━━━━━ Entries ━━━━━

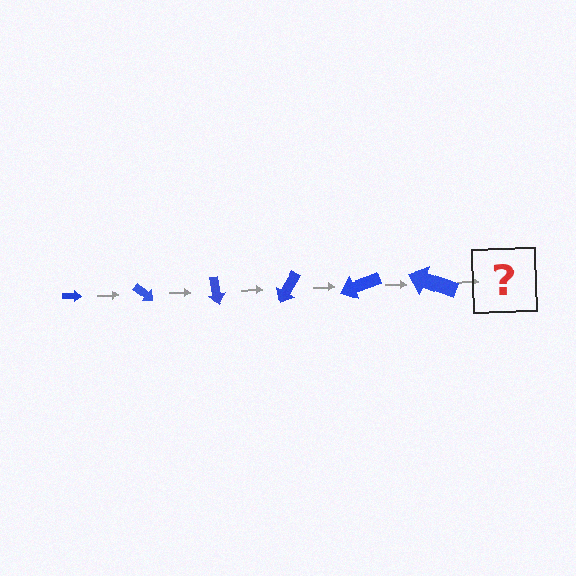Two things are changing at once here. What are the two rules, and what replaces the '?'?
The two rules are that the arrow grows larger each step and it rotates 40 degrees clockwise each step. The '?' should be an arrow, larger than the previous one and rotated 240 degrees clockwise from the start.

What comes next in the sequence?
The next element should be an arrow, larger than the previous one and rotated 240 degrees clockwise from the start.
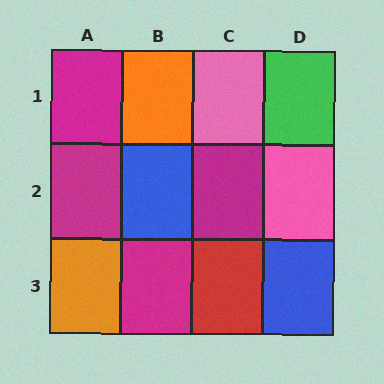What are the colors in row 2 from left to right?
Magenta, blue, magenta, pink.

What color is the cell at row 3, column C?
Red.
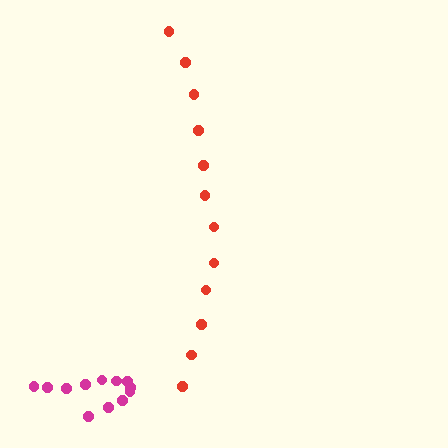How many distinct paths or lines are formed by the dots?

━━━━━

● Task requirements:
Exactly repeat every line from the line that includes "What are the colors" to the end of the listing, and nothing else, leaving pictures out.

● Expected answer:
What are the colors in row 2 from left to right?
Magenta, blue, magenta, pink.

What color is the cell at row 3, column C?
Red.
How many distinct paths or lines are formed by the dots?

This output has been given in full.